** BEGIN **
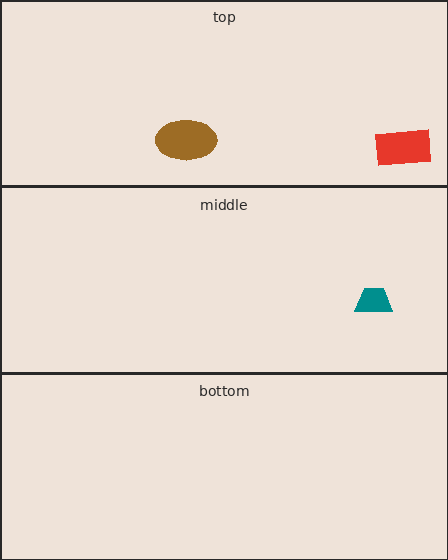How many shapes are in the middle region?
1.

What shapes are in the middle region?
The teal trapezoid.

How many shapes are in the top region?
2.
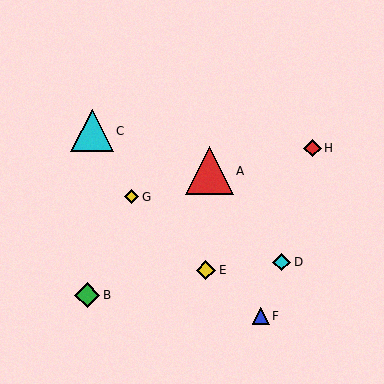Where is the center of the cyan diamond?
The center of the cyan diamond is at (282, 262).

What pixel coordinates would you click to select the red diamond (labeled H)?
Click at (312, 148) to select the red diamond H.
** END **
* TASK TO COMPLETE *
Write out the listing word for word, omitting the pictures it holds.

* OUTPUT OF THE TASK *
How many shapes are in the middle region?
1.

What shapes are in the middle region?
The teal trapezoid.

How many shapes are in the top region?
2.
Where is the center of the cyan diamond?
The center of the cyan diamond is at (282, 262).

What pixel coordinates would you click to select the red diamond (labeled H)?
Click at (312, 148) to select the red diamond H.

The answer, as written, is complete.